Records from a collection

┏━━

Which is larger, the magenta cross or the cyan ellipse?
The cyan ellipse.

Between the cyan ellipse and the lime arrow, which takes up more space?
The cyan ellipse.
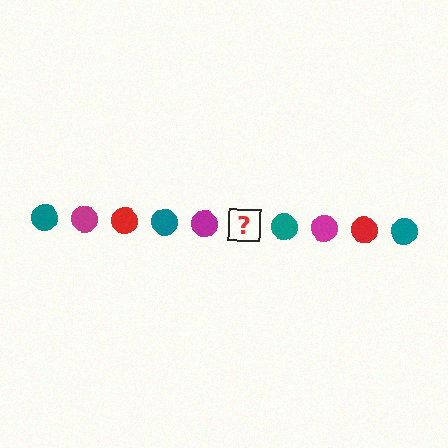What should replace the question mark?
The question mark should be replaced with a red circle.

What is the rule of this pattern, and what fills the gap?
The rule is that the pattern cycles through teal, magenta, red circles. The gap should be filled with a red circle.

┗━━

* _WORK REQUIRED_
Without the pictures, retype the whole of the material above exactly.

* _OUTPUT_
Which is larger, the magenta cross or the cyan ellipse?
The cyan ellipse.

Between the cyan ellipse and the lime arrow, which takes up more space?
The cyan ellipse.
What should replace the question mark?
The question mark should be replaced with a red circle.

What is the rule of this pattern, and what fills the gap?
The rule is that the pattern cycles through teal, magenta, red circles. The gap should be filled with a red circle.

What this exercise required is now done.